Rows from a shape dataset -
:::::

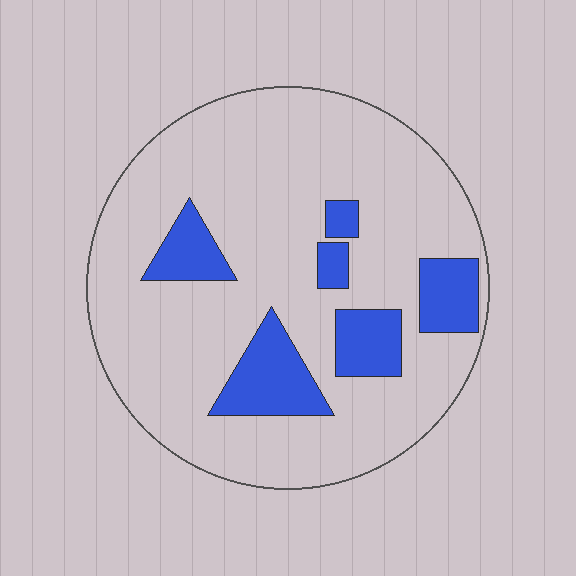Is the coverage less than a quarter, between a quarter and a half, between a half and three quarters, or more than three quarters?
Less than a quarter.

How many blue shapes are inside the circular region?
6.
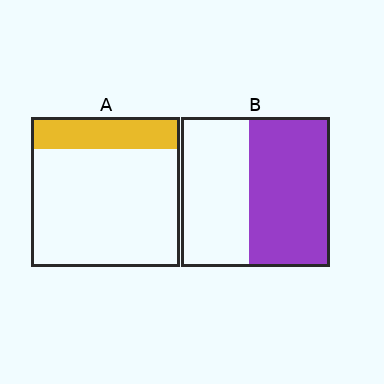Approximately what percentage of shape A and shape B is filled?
A is approximately 20% and B is approximately 55%.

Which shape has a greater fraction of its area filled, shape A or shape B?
Shape B.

:::::

Given problem - Copy exactly, please, the lines that run from the line holding "Approximately what percentage" through the closing line of the material above, omitting every picture.

The response -
Approximately what percentage of shape A and shape B is filled?
A is approximately 20% and B is approximately 55%.

Which shape has a greater fraction of its area filled, shape A or shape B?
Shape B.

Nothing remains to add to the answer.